# [Input records]
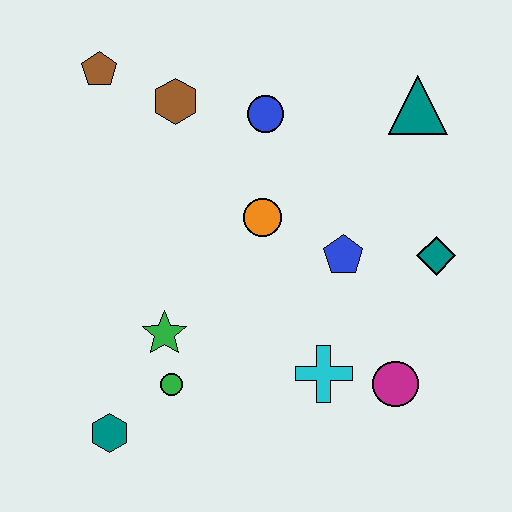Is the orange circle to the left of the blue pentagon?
Yes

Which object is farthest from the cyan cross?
The brown pentagon is farthest from the cyan cross.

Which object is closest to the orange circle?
The blue pentagon is closest to the orange circle.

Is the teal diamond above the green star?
Yes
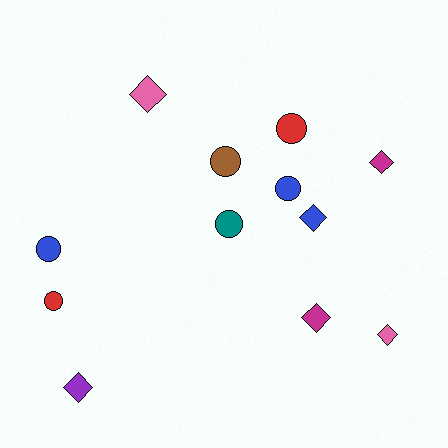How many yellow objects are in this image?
There are no yellow objects.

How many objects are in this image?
There are 12 objects.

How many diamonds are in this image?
There are 6 diamonds.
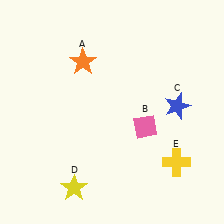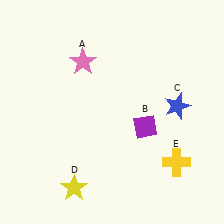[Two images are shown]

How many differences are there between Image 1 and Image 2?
There are 2 differences between the two images.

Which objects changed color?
A changed from orange to pink. B changed from pink to purple.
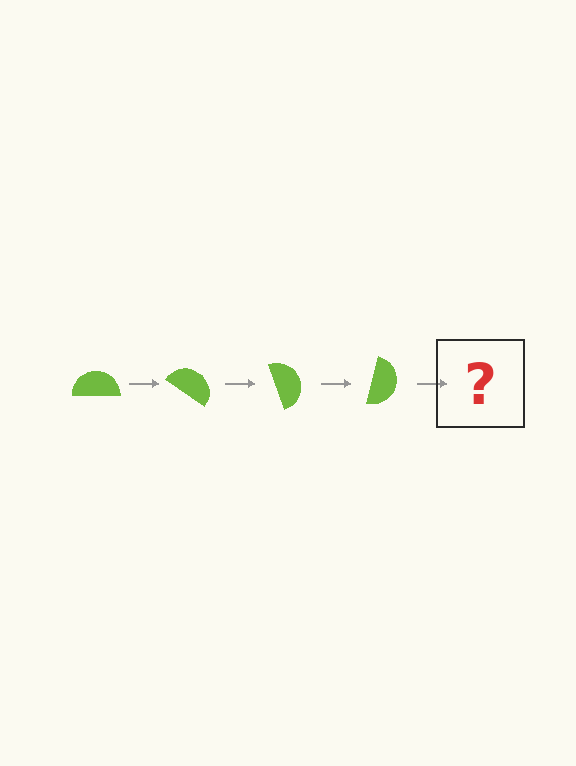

# [Exercise requirements]
From the data above, write out everything exactly except the pictures.

# [Complete answer]
Is the orange circle to the left of the blue pentagon?
Yes

Which object is farthest from the cyan cross?
The brown pentagon is farthest from the cyan cross.

Which object is closest to the orange circle?
The blue pentagon is closest to the orange circle.

Is the teal diamond above the green star?
Yes
How many yellow objects are in this image?
There are no yellow objects.

How many objects are in this image?
There are 12 objects.

How many diamonds are in this image?
There are 6 diamonds.
[Two images are shown]

How many differences are there between Image 1 and Image 2?
There are 2 differences between the two images.

Which objects changed color?
A changed from orange to pink. B changed from pink to purple.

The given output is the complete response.